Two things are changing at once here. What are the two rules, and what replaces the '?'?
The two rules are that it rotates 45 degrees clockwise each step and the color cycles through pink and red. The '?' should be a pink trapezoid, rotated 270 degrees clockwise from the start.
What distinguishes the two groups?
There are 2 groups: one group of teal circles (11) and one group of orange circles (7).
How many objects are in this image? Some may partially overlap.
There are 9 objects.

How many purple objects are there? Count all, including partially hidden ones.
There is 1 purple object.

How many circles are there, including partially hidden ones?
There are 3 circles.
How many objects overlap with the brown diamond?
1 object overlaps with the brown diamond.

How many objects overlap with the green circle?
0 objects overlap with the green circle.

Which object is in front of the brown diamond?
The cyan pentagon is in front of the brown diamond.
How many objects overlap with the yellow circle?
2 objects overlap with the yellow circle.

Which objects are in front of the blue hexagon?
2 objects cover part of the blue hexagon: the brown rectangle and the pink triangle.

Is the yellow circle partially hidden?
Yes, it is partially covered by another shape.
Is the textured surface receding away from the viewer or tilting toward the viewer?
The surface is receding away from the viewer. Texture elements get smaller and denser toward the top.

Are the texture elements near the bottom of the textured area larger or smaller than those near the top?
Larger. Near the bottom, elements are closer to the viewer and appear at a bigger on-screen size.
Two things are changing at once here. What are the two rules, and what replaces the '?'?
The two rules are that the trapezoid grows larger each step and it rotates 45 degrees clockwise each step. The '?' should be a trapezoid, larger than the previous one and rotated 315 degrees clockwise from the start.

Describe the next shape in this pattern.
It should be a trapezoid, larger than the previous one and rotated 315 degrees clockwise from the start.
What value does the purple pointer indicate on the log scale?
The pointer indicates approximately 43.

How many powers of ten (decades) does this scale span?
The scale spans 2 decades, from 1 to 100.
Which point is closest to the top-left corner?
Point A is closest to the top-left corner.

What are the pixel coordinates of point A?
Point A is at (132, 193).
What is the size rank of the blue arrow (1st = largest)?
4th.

______

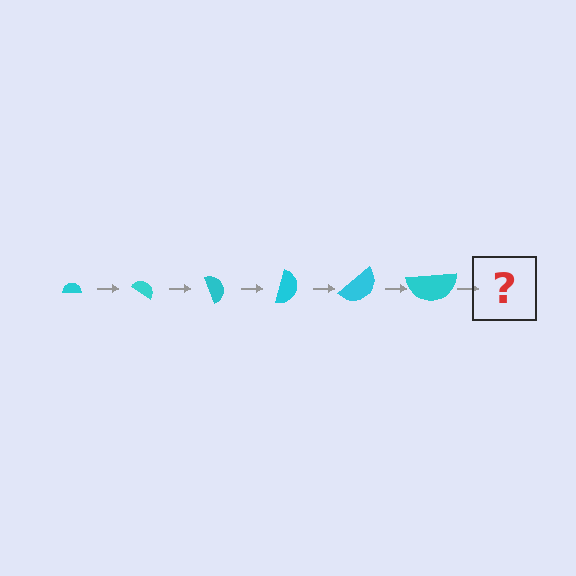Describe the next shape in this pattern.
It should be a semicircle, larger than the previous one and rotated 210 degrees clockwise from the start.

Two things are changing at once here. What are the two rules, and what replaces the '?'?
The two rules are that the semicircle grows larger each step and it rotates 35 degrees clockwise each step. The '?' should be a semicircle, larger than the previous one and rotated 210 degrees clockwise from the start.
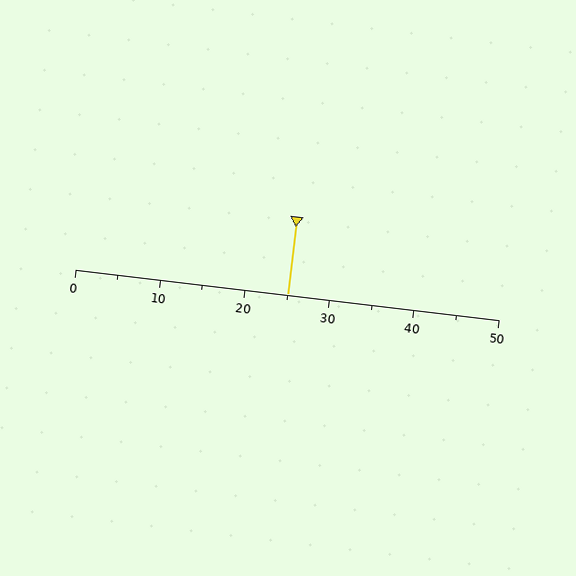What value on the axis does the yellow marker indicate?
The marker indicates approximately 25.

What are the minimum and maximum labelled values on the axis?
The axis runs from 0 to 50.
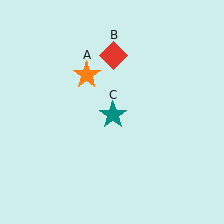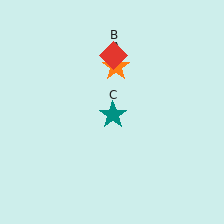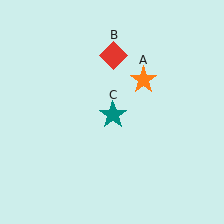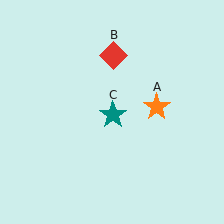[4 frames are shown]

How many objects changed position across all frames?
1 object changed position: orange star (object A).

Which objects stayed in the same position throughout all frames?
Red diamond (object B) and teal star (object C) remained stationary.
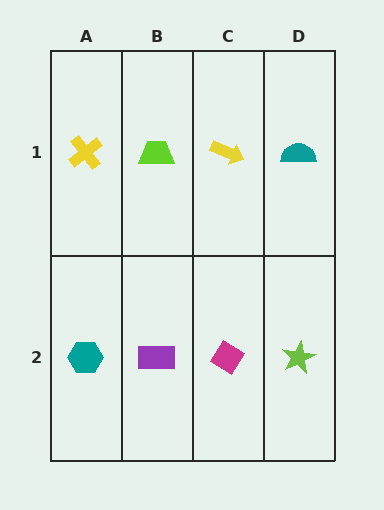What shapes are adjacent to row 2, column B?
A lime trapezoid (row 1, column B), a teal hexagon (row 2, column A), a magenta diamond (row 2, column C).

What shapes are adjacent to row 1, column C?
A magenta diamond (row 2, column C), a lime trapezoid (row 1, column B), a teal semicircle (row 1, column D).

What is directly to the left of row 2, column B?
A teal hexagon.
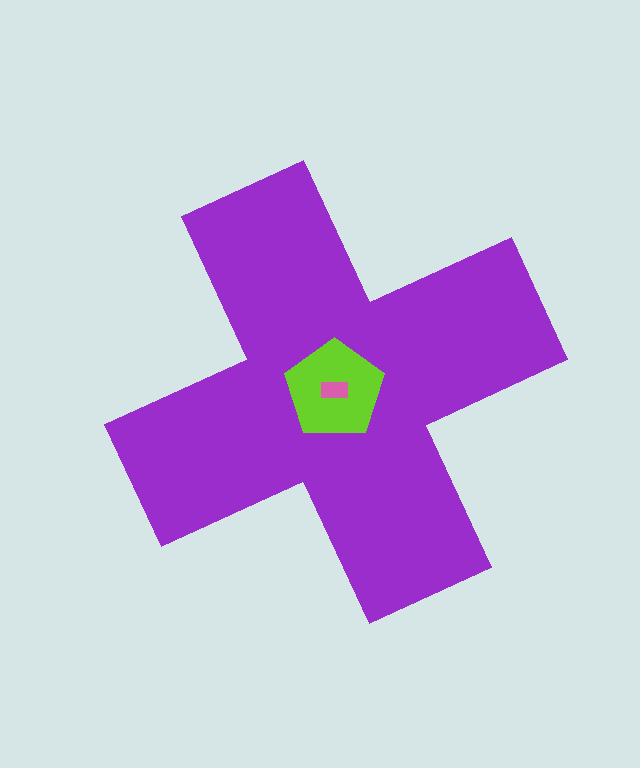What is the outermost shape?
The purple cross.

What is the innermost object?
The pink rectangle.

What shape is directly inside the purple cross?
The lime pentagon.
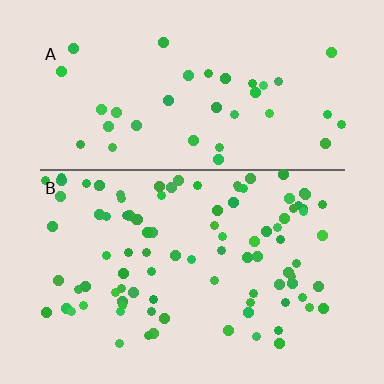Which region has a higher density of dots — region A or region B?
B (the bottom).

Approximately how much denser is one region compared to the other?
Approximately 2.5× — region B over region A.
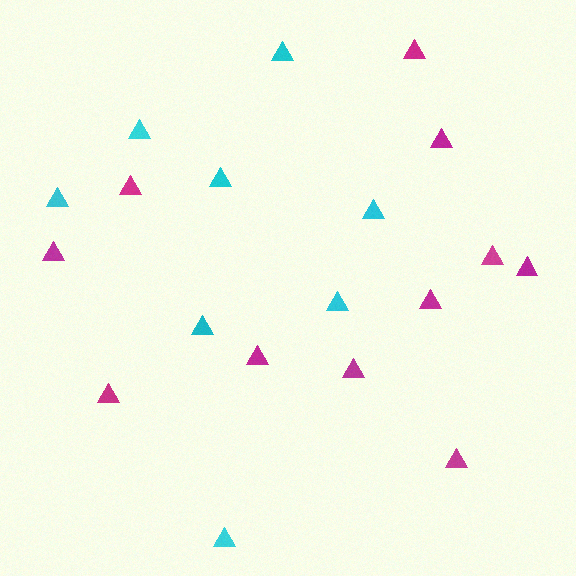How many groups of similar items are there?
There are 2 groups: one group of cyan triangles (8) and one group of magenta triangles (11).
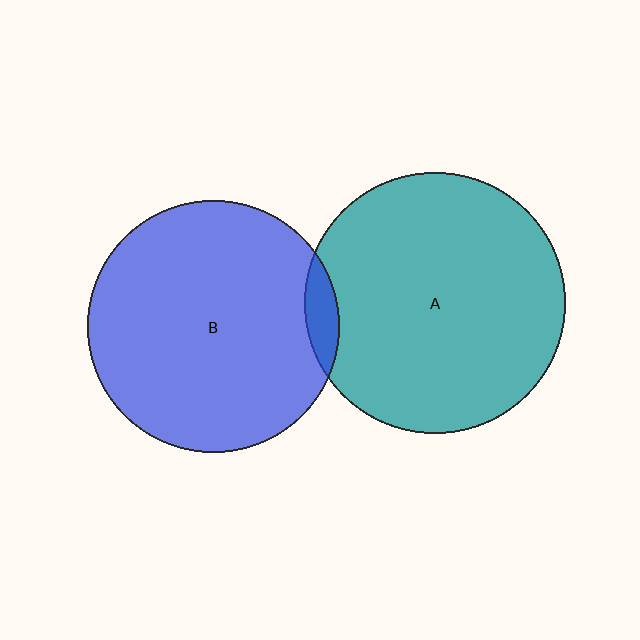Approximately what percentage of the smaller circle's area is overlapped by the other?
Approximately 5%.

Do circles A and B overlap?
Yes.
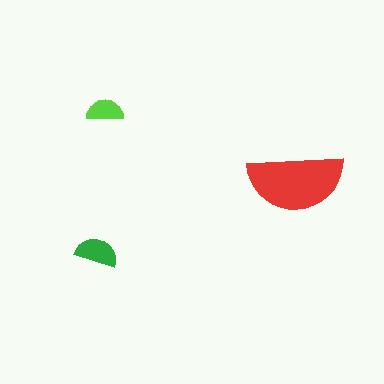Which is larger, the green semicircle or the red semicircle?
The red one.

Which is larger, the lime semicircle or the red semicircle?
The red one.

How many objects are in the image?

______

> Requirements
Repeat, word for word, the lines of the material above from the one holding "How many groups of similar items are there?" through the one holding "How many objects are in the image?". Leave out pictures.

> Task output
How many groups of similar items are there?
There are 2 groups: one group of cyan triangles (8) and one group of magenta triangles (11).
Approximately what percentage of the smaller circle's area is overlapped by the other?
Approximately 5%.

Do circles A and B overlap?
Yes.
Which is larger, the green semicircle or the red semicircle?
The red one.

Which is larger, the lime semicircle or the red semicircle?
The red one.

How many objects are in the image?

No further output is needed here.